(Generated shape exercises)

+ + + +

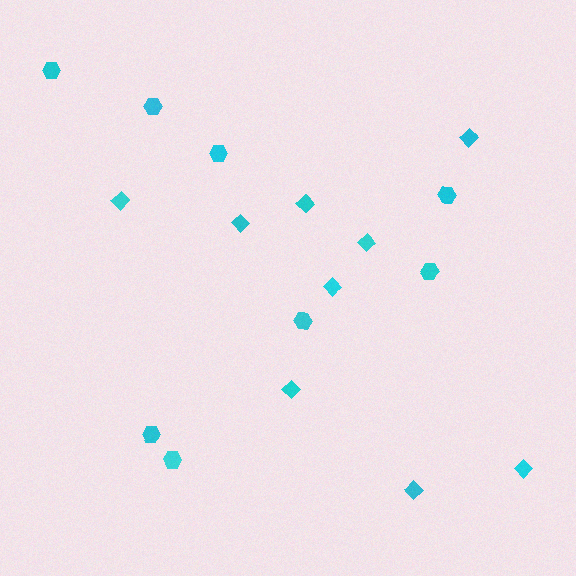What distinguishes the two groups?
There are 2 groups: one group of diamonds (9) and one group of hexagons (8).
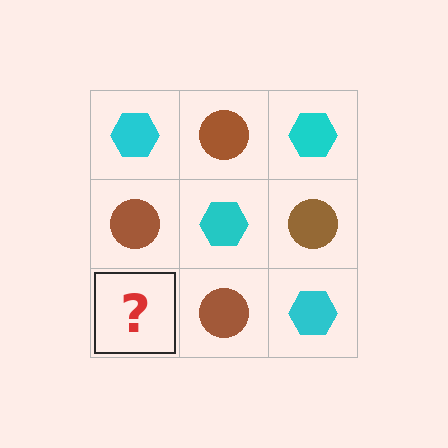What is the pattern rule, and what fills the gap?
The rule is that it alternates cyan hexagon and brown circle in a checkerboard pattern. The gap should be filled with a cyan hexagon.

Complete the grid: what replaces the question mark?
The question mark should be replaced with a cyan hexagon.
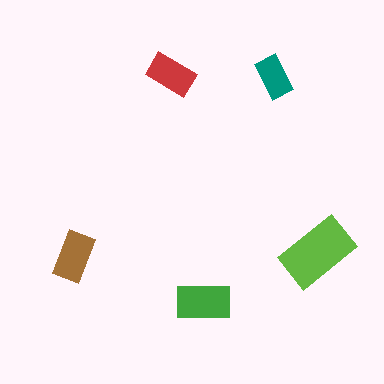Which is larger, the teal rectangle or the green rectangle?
The green one.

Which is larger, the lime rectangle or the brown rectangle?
The lime one.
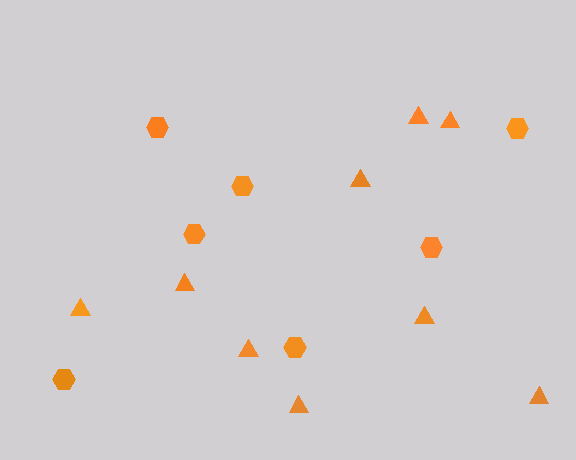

+ + + +

** EXERCISE PROMPT **
Write out the data precisely as given, excluding the pictures.

** CORRECT RESULT **
What distinguishes the two groups?
There are 2 groups: one group of diamonds (9) and one group of hexagons (8).
What is the pattern rule, and what fills the gap?
The rule is that it alternates cyan hexagon and brown circle in a checkerboard pattern. The gap should be filled with a cyan hexagon.

Complete the grid: what replaces the question mark?
The question mark should be replaced with a cyan hexagon.
Which is larger, the teal rectangle or the green rectangle?
The green one.

Which is larger, the lime rectangle or the brown rectangle?
The lime one.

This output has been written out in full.